▸ **Data extract**:
========
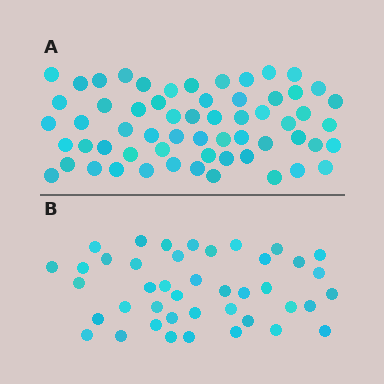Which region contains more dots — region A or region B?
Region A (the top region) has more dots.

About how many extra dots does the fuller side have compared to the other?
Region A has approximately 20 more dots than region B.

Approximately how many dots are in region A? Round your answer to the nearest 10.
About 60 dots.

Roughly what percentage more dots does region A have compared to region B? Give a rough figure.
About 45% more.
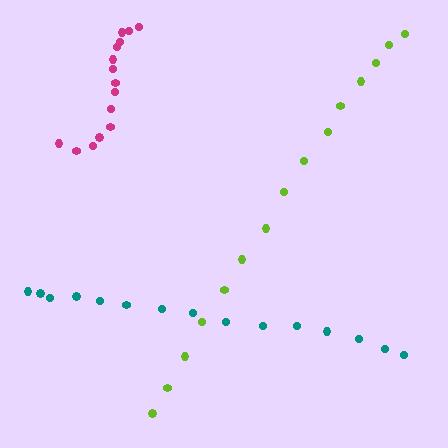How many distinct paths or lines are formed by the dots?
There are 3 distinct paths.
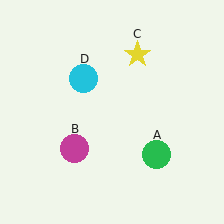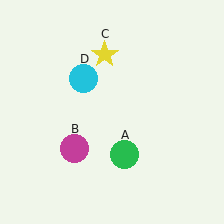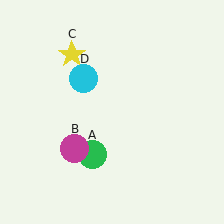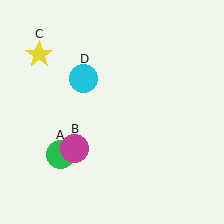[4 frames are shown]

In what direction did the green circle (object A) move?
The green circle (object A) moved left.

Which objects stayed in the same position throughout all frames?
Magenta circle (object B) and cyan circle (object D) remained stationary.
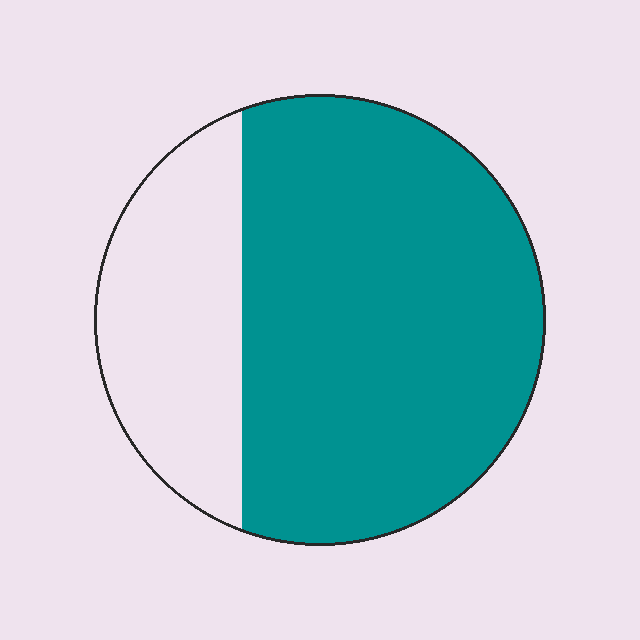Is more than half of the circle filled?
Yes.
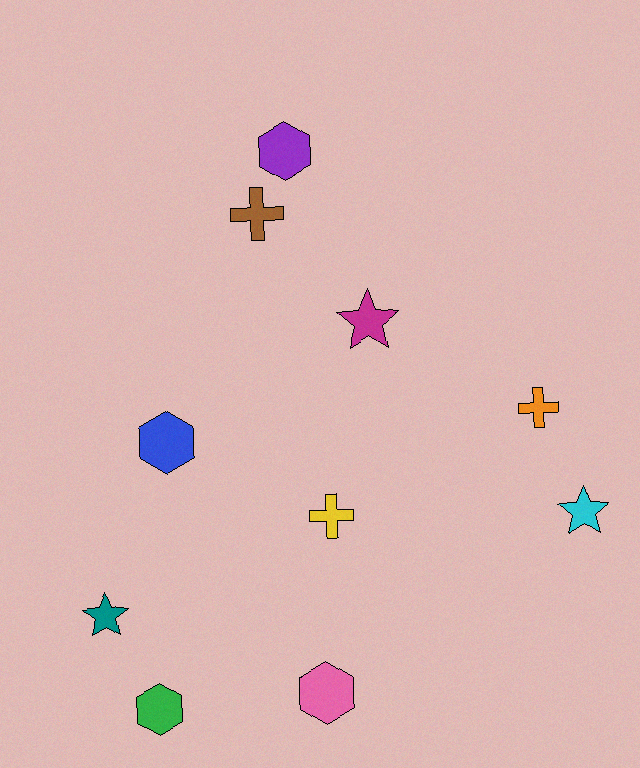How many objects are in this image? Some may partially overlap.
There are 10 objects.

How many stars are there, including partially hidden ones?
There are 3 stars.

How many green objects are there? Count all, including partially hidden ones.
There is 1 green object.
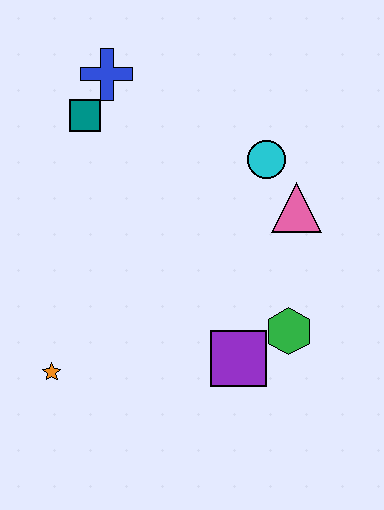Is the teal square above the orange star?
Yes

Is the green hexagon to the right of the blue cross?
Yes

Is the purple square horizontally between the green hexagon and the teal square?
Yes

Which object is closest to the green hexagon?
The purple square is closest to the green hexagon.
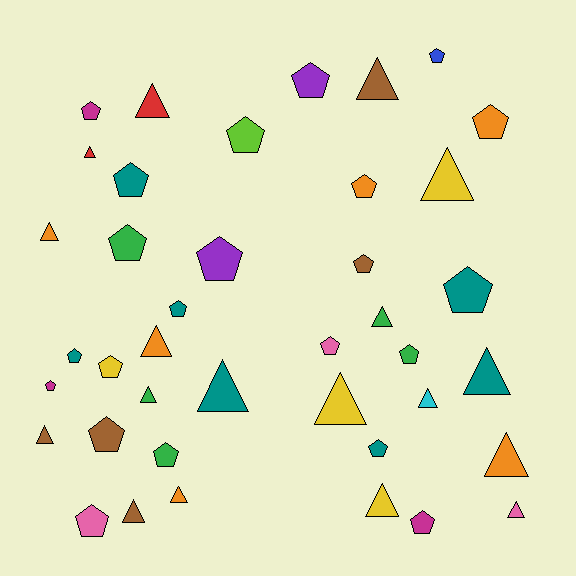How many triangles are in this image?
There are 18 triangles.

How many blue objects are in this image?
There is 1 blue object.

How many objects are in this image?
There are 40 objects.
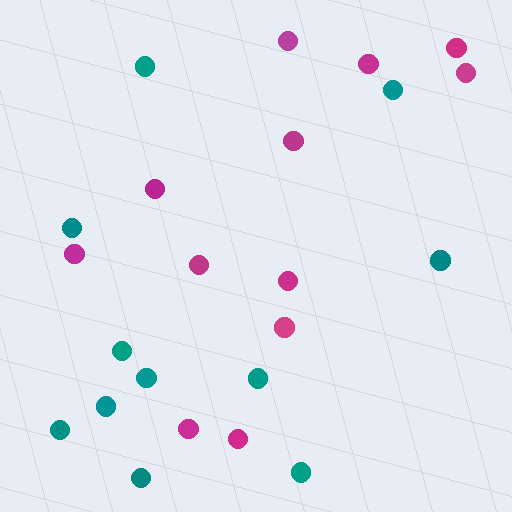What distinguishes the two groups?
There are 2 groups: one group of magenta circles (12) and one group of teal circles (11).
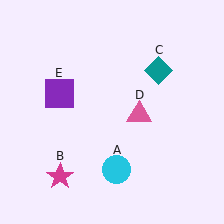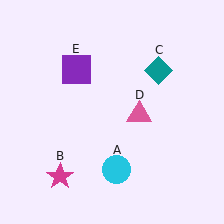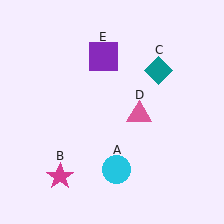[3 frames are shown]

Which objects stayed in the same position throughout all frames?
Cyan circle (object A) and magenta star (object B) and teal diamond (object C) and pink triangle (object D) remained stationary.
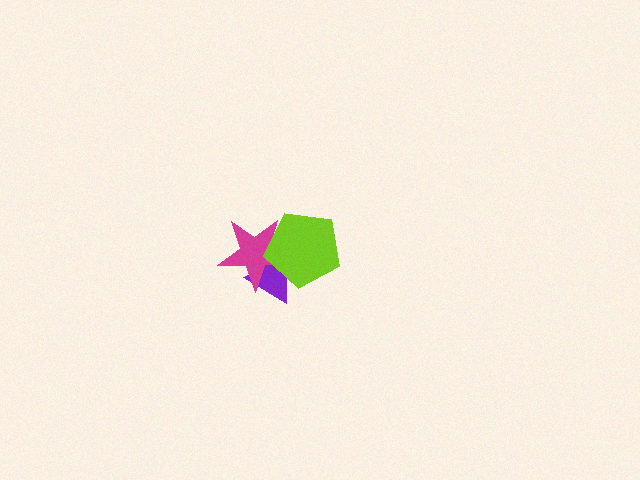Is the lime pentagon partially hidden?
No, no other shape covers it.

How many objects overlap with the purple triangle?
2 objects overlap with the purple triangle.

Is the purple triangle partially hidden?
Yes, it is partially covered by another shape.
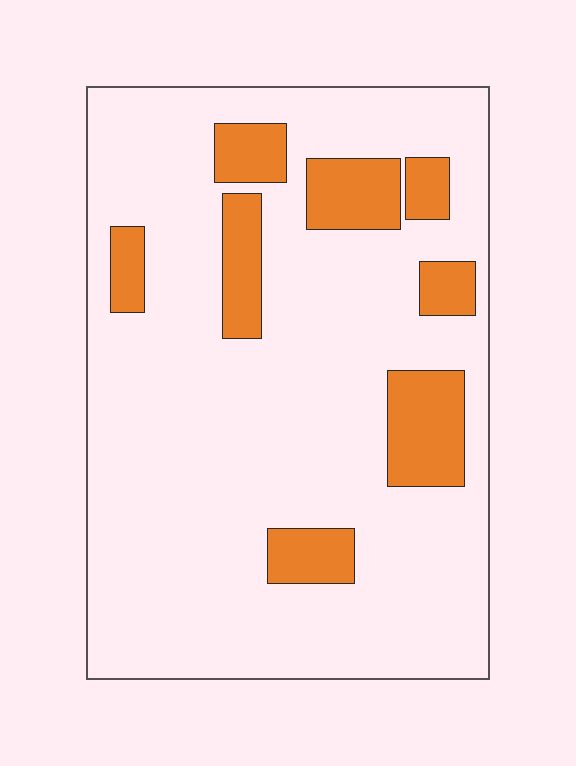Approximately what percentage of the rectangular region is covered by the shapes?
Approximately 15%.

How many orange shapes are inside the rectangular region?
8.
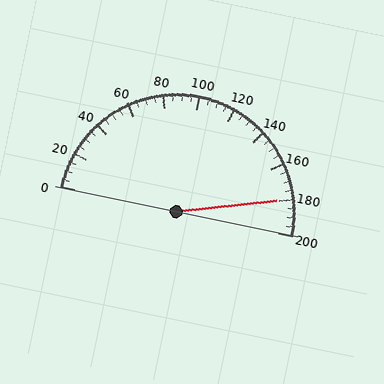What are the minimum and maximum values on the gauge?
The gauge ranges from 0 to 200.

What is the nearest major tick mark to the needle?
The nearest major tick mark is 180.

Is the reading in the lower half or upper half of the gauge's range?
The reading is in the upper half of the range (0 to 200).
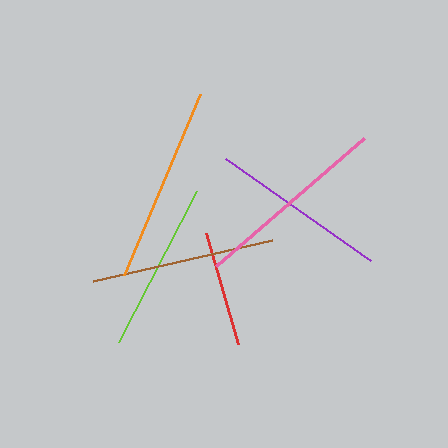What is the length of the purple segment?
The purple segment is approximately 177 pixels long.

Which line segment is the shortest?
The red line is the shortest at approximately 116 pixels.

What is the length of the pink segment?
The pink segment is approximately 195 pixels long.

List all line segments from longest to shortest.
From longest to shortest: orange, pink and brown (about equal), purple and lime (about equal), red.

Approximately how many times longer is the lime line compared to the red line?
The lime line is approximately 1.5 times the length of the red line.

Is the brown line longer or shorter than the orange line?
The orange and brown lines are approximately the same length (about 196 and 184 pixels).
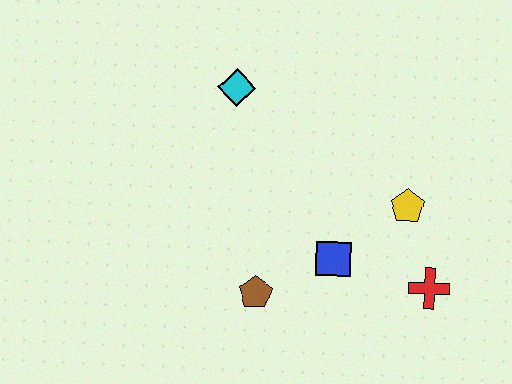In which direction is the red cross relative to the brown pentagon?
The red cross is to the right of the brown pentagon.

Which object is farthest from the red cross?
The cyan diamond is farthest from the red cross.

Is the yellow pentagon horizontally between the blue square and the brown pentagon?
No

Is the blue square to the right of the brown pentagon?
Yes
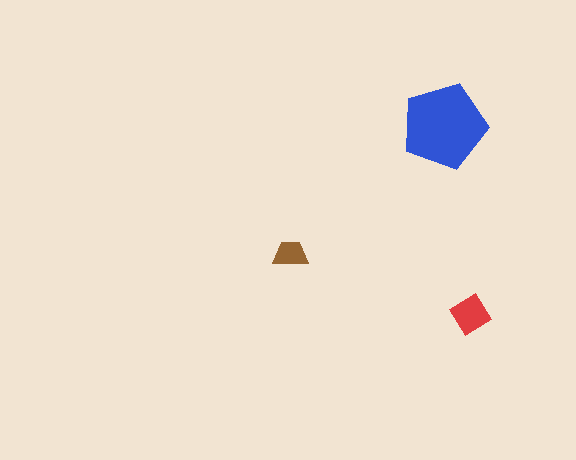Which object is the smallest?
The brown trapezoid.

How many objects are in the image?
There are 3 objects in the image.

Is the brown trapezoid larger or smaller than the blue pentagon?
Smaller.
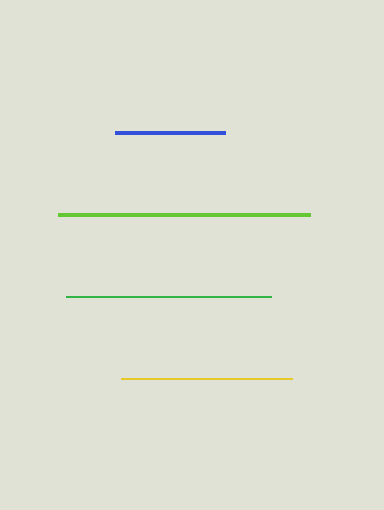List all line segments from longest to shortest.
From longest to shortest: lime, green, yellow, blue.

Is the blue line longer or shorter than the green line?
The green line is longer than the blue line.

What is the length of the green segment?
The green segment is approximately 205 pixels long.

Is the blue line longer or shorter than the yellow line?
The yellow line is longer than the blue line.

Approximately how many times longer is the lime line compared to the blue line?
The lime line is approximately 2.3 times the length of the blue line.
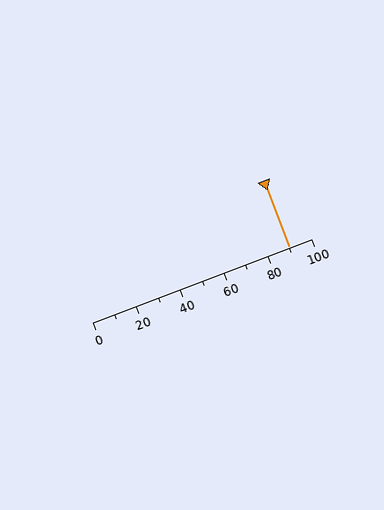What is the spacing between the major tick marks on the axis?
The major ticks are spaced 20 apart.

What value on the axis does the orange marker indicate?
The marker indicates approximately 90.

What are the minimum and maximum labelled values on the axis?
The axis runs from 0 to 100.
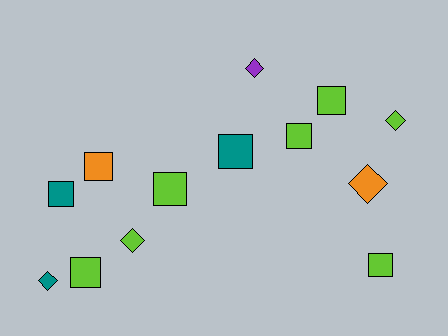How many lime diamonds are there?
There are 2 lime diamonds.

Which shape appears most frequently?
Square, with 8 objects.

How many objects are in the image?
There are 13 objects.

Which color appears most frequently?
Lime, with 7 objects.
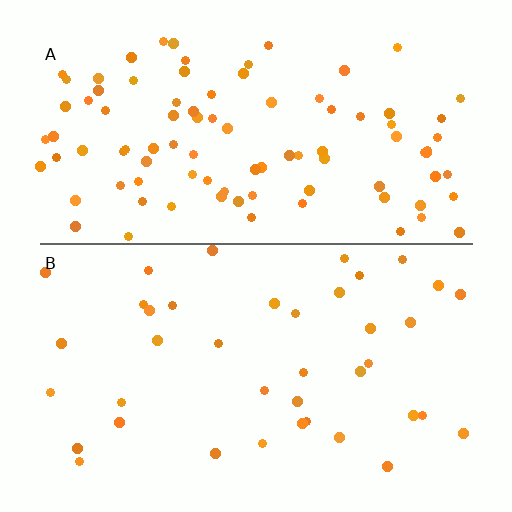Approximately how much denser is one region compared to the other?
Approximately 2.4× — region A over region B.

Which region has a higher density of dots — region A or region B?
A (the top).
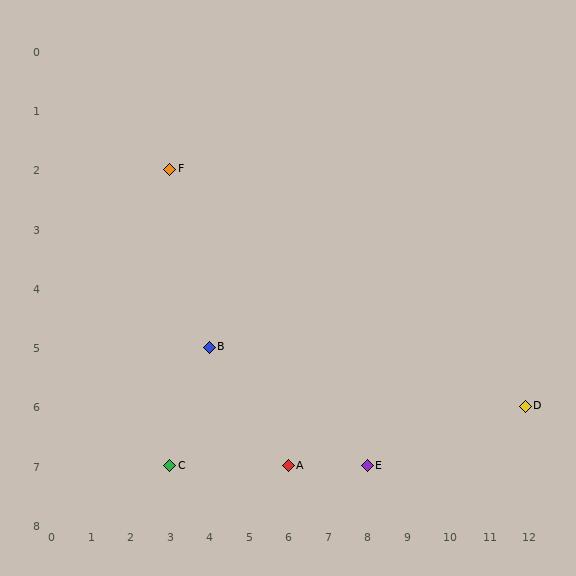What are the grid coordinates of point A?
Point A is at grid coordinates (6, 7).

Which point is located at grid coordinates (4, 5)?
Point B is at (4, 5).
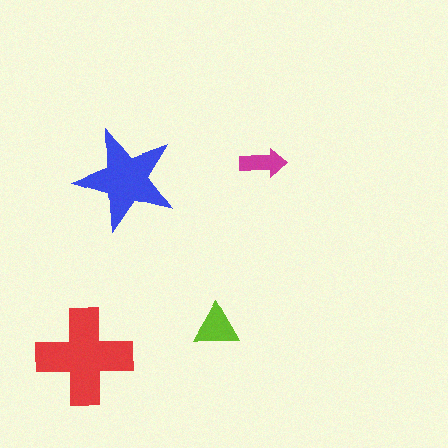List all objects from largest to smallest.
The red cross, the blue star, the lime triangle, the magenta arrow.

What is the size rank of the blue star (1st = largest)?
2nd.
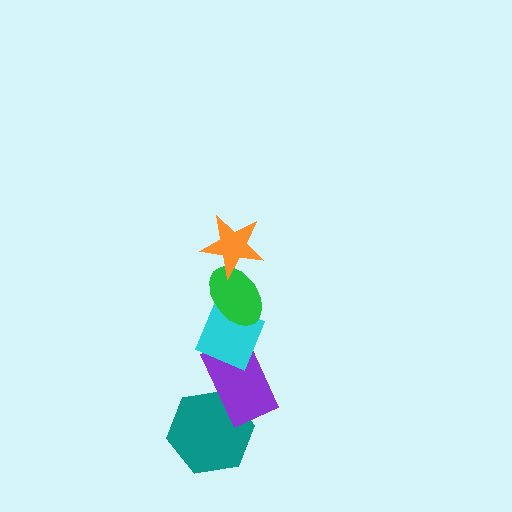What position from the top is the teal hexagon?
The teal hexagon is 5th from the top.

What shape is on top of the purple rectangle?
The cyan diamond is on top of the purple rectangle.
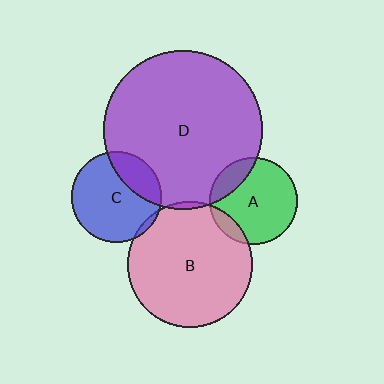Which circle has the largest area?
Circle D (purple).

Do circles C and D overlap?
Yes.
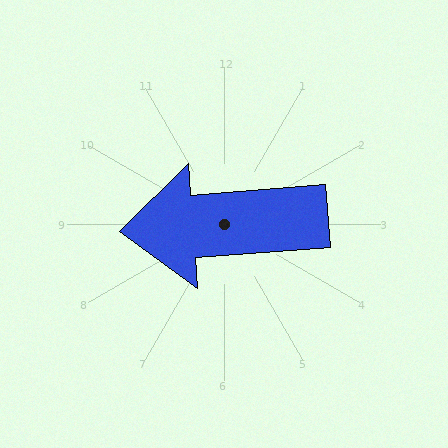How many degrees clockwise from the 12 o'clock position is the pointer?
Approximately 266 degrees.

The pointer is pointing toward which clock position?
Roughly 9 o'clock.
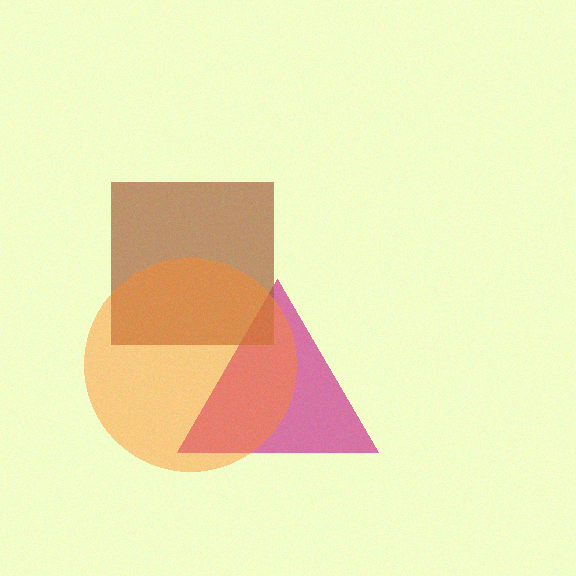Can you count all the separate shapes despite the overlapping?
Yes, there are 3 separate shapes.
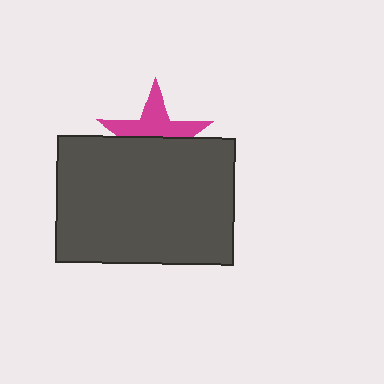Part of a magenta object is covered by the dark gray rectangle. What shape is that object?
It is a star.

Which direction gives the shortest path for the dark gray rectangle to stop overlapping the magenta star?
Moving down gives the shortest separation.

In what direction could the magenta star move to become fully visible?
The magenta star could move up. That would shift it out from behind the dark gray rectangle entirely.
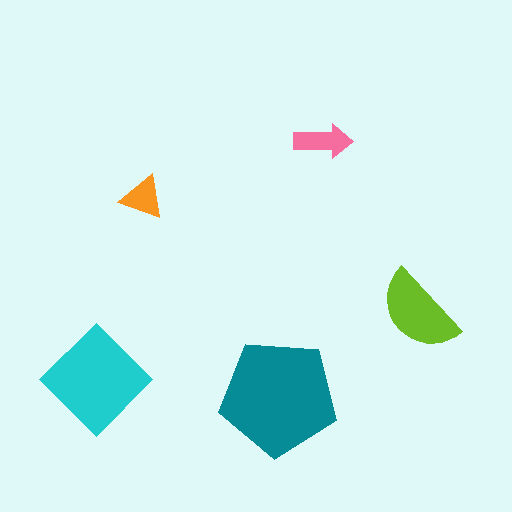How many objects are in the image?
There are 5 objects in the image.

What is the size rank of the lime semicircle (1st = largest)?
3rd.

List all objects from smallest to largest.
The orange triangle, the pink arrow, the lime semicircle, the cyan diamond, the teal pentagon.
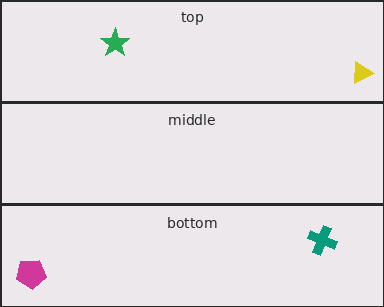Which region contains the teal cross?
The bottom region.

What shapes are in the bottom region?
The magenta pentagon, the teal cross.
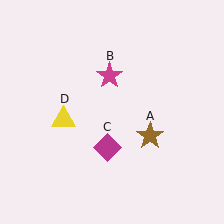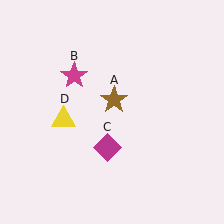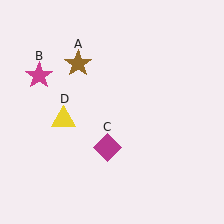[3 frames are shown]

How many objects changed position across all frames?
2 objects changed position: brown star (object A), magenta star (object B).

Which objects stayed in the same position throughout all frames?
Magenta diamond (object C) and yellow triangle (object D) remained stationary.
========
Look for the line that contains "Which circle has the largest area?", then please copy it and the rest of the lines through the end of the data, pictures excluded.

Which circle has the largest area?
Circle D (purple).

Do circles C and D overlap?
Yes.
How many degrees clockwise from the 12 o'clock position is the pointer?
Approximately 266 degrees.

The pointer is pointing toward which clock position?
Roughly 9 o'clock.
Can you count all the separate shapes despite the overlapping?
Yes, there are 3 separate shapes.
Part of a magenta object is covered by the dark gray rectangle. What shape is that object?
It is a star.

Which direction gives the shortest path for the dark gray rectangle to stop overlapping the magenta star?
Moving down gives the shortest separation.

In what direction could the magenta star move to become fully visible?
The magenta star could move up. That would shift it out from behind the dark gray rectangle entirely.
How many objects are in the image?
There are 5 objects in the image.

What is the size rank of the lime semicircle (1st = largest)?
3rd.

List all objects from smallest to largest.
The orange triangle, the pink arrow, the lime semicircle, the cyan diamond, the teal pentagon.
Which region contains the teal cross?
The bottom region.

What shapes are in the bottom region?
The magenta pentagon, the teal cross.
[3 frames are shown]

How many objects changed position across all frames?
2 objects changed position: brown star (object A), magenta star (object B).

Which objects stayed in the same position throughout all frames?
Magenta diamond (object C) and yellow triangle (object D) remained stationary.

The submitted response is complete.